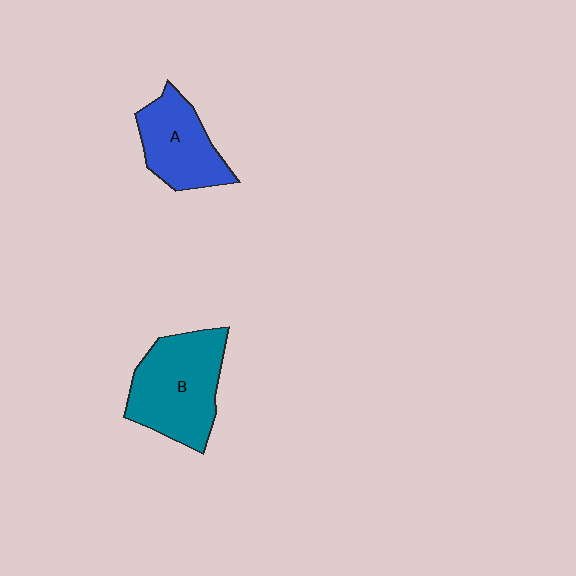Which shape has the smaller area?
Shape A (blue).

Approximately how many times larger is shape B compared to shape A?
Approximately 1.4 times.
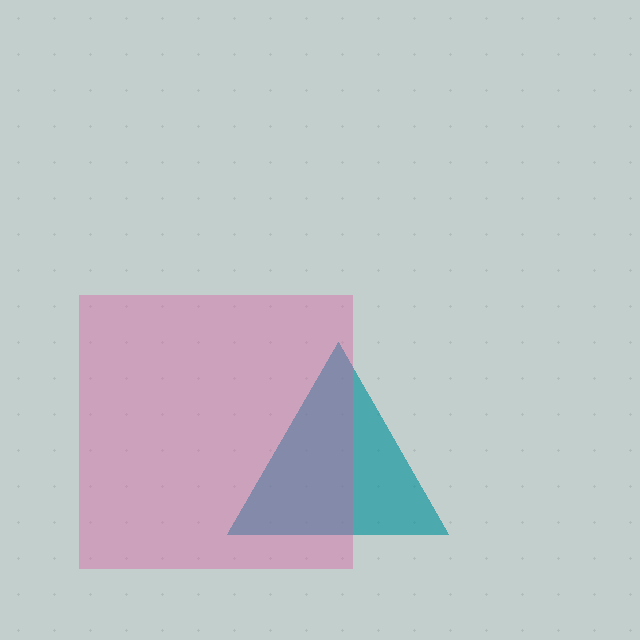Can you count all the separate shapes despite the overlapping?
Yes, there are 2 separate shapes.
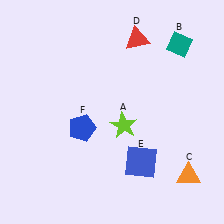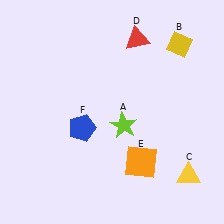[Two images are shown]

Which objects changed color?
B changed from teal to yellow. C changed from orange to yellow. E changed from blue to orange.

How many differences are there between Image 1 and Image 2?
There are 3 differences between the two images.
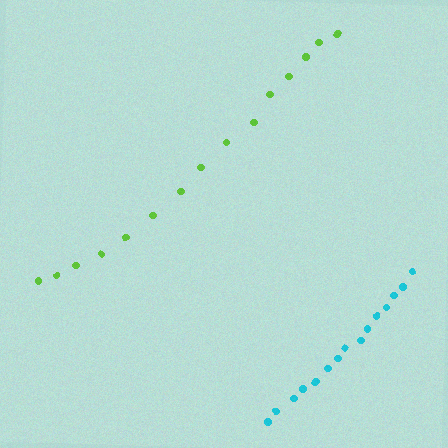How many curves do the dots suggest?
There are 2 distinct paths.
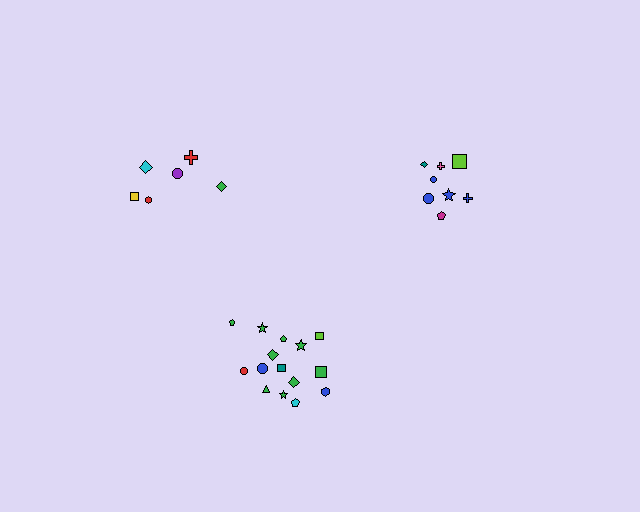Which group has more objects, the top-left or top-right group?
The top-right group.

WHAT IS BEING ASKED -
Reproduce the material above in full and without alteration, but skip all pictures.

EXPECTED ANSWER -
Which shape has the smaller area?
Shape A (blue).

Approximately how many times larger is shape B compared to shape A?
Approximately 1.4 times.
Can you count all the separate shapes despite the overlapping?
Yes, there are 2 separate shapes.
[Two images are shown]

Which objects changed color?
B changed from teal to yellow. C changed from orange to yellow. E changed from blue to orange.

How many differences are there between Image 1 and Image 2?
There are 3 differences between the two images.
How many curves do the dots suggest?
There are 2 distinct paths.
Which group has more objects, the top-left or top-right group?
The top-right group.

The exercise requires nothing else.